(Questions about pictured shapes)

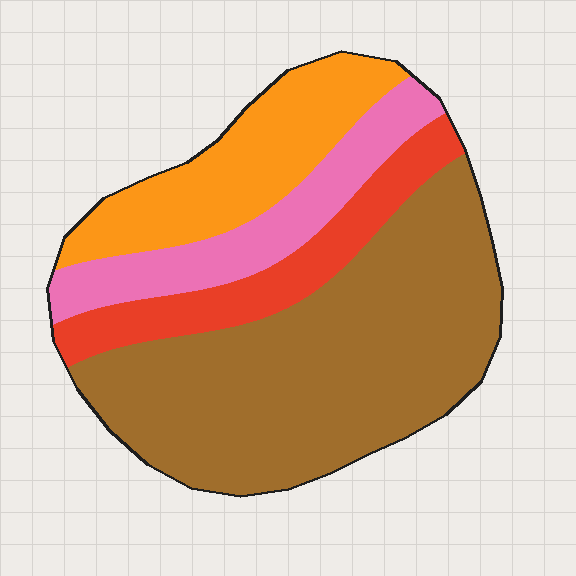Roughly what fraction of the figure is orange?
Orange takes up less than a quarter of the figure.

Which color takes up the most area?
Brown, at roughly 50%.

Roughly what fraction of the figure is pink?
Pink takes up about one sixth (1/6) of the figure.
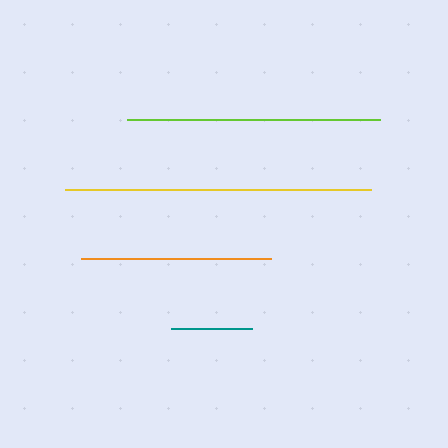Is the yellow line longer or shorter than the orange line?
The yellow line is longer than the orange line.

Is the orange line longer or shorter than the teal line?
The orange line is longer than the teal line.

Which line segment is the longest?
The yellow line is the longest at approximately 307 pixels.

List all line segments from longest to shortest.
From longest to shortest: yellow, lime, orange, teal.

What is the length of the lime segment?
The lime segment is approximately 253 pixels long.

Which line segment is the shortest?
The teal line is the shortest at approximately 81 pixels.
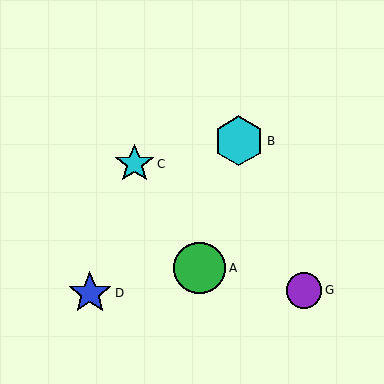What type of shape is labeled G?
Shape G is a purple circle.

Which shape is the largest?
The green circle (labeled A) is the largest.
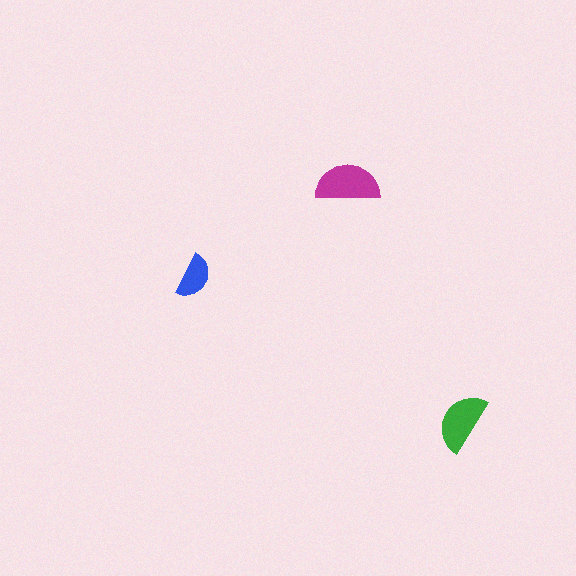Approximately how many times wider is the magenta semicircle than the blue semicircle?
About 2 times wider.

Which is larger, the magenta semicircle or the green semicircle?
The magenta one.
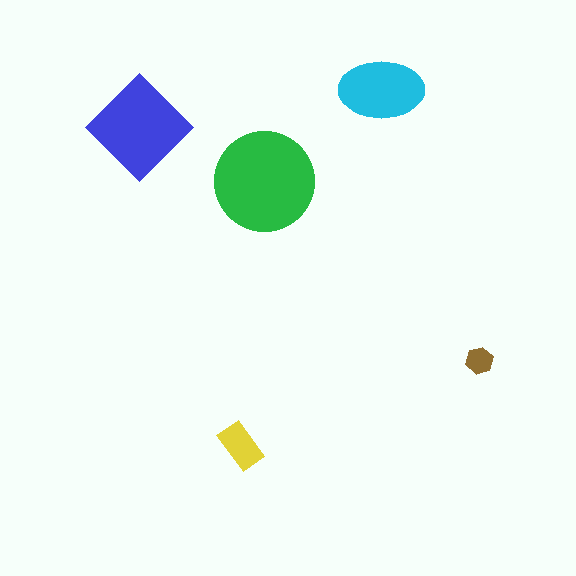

■ **WHAT YOU HAVE TO DO**
Without the pictures, print the whole listing exactly as given.

■ **ANSWER TO THIS TASK**
Roughly what fraction of the figure is orange?
Orange takes up less than a quarter of the figure.

Which color takes up the most area?
Brown, at roughly 50%.

Roughly what fraction of the figure is pink?
Pink takes up about one sixth (1/6) of the figure.
Is the yellow line longer or shorter than the orange line?
The yellow line is longer than the orange line.

Is the orange line longer or shorter than the teal line?
The orange line is longer than the teal line.

Which line segment is the longest?
The yellow line is the longest at approximately 307 pixels.

List all line segments from longest to shortest.
From longest to shortest: yellow, lime, orange, teal.

What is the length of the lime segment?
The lime segment is approximately 253 pixels long.

Which line segment is the shortest?
The teal line is the shortest at approximately 81 pixels.
What type of shape is labeled G?
Shape G is a purple circle.

Which shape is the largest?
The green circle (labeled A) is the largest.
Approximately how many times wider is the magenta semicircle than the blue semicircle?
About 2 times wider.

Which is larger, the magenta semicircle or the green semicircle?
The magenta one.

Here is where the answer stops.